• What is asked:
Reproduce exactly only the lines from the line that holds "What is the" to the line that holds "List all objects from smallest to largest.", inclusive, in the listing below, and please leave out every picture.

• Recorded information:
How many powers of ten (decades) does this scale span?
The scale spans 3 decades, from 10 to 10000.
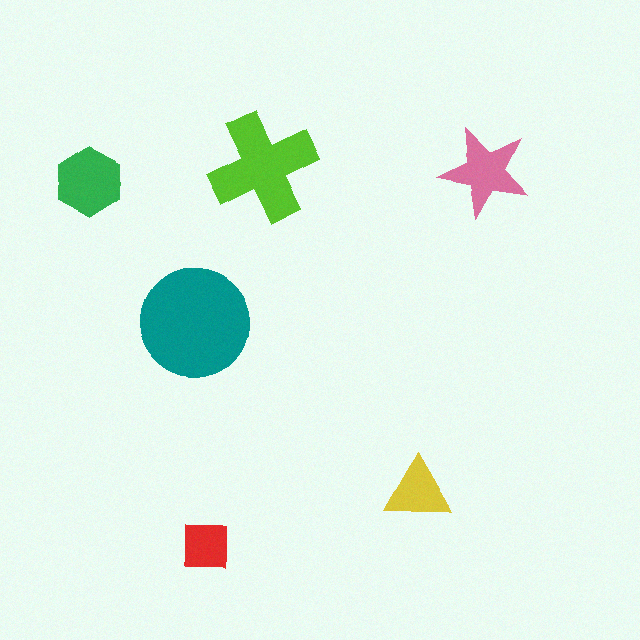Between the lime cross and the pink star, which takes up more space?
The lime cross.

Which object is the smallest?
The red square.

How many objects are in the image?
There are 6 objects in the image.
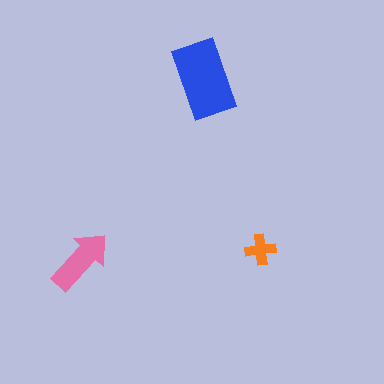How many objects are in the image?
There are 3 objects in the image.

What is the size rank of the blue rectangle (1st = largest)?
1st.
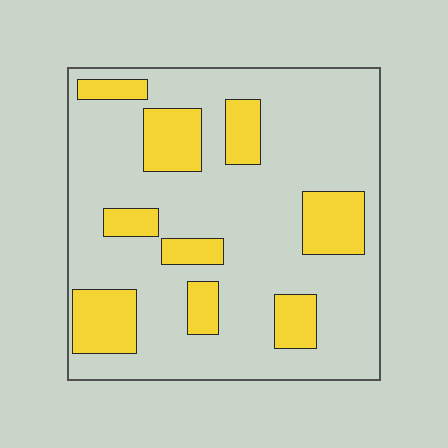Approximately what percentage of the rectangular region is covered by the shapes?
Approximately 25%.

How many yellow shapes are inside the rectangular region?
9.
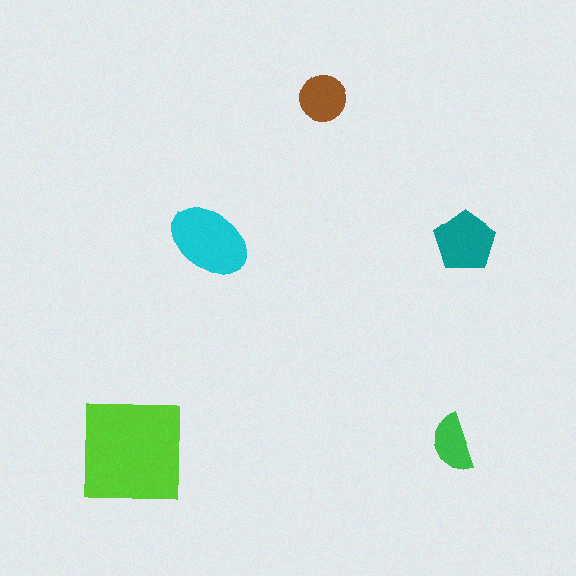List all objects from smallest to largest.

--

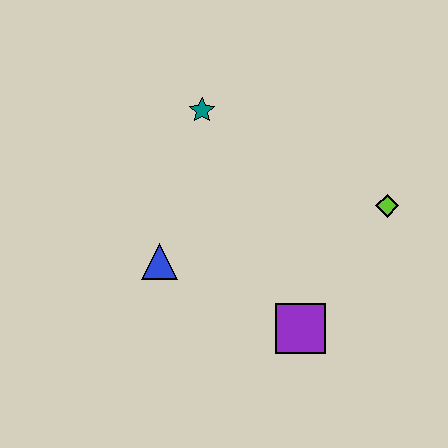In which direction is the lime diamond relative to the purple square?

• Response to the exercise:
What is the size rank of the blue rectangle (1st = largest)?
1st.
Approximately what percentage of the rectangular region is covered by the shapes?
Approximately 25%.

How many yellow shapes are inside the rectangular region?
9.
List all objects from smallest to largest.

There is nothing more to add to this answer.